§ **EXERCISE TASK**: Set the data down again, exactly as it reads, but without the pictures.

§ **MATERIAL**:
----------------

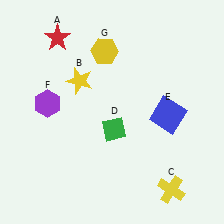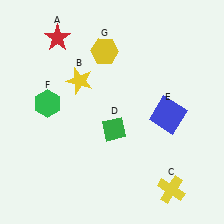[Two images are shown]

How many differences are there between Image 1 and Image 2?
There is 1 difference between the two images.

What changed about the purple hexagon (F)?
In Image 1, F is purple. In Image 2, it changed to green.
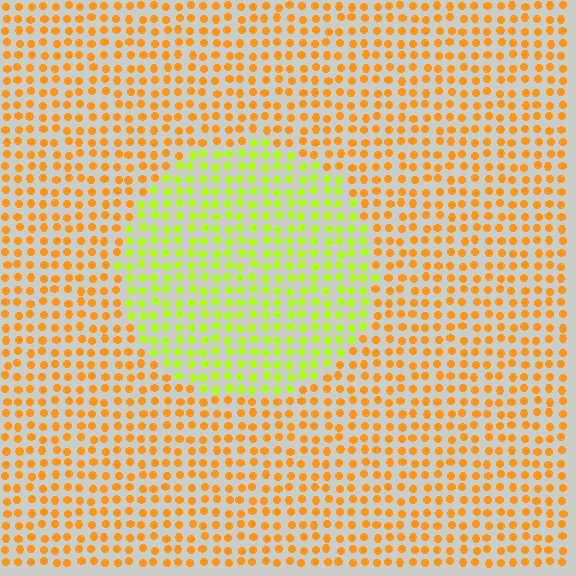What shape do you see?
I see a circle.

----------------

§ **TASK RESPONSE**:
[Two images are shown]

How many differences are there between Image 1 and Image 2?
There is 1 difference between the two images.

What changed about the purple hexagon (F)?
In Image 1, F is purple. In Image 2, it changed to green.
What shape do you see?
I see a circle.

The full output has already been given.